Data lines:
§

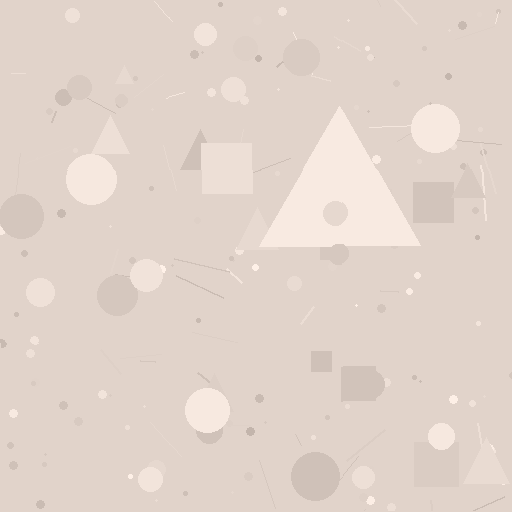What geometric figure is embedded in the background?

§

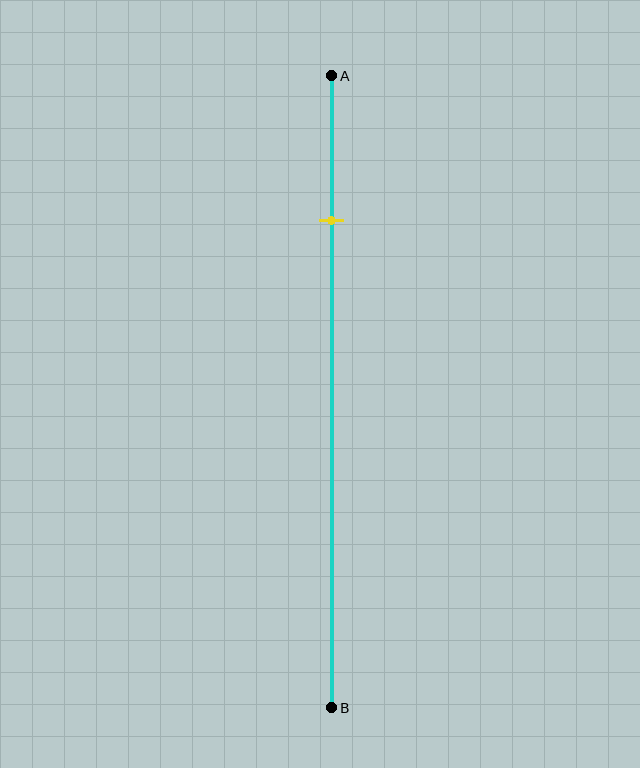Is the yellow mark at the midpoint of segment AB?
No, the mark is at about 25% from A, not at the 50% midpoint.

§

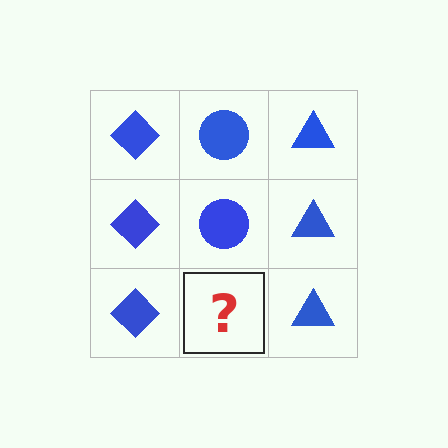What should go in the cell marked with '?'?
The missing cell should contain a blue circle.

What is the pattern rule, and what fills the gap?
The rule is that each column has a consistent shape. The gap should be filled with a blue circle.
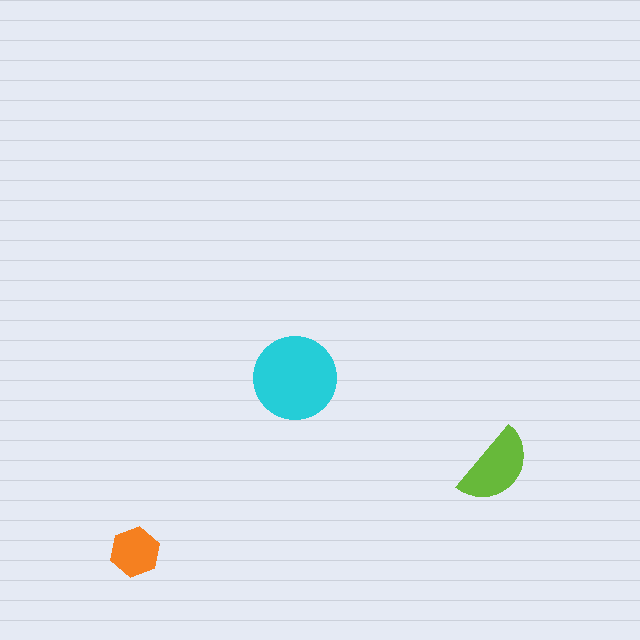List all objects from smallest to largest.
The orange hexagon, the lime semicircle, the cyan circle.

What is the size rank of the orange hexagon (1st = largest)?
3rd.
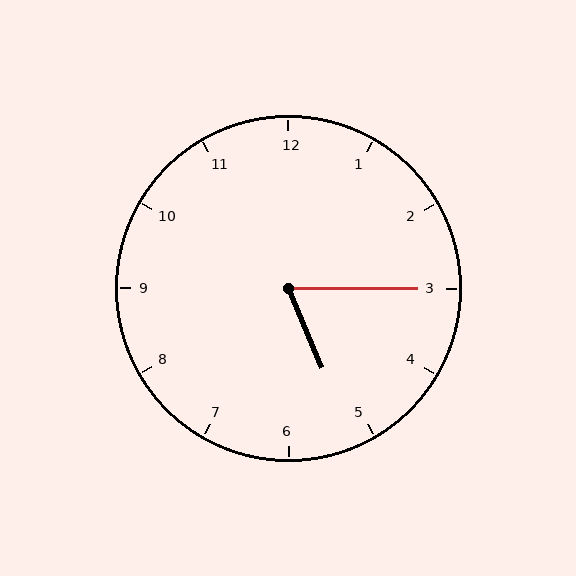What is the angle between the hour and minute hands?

§

Short exercise:
Give back the exact lines above, running from the one that has "List all objects from smallest to largest." through the one that has "What is the angle", with nothing added and no pictures.

Result for this exercise:
List all objects from smallest to largest.
The orange hexagon, the lime semicircle, the cyan circle.

What is the size rank of the orange hexagon (1st = largest)?
3rd.
What is the angle between the hour and minute hands?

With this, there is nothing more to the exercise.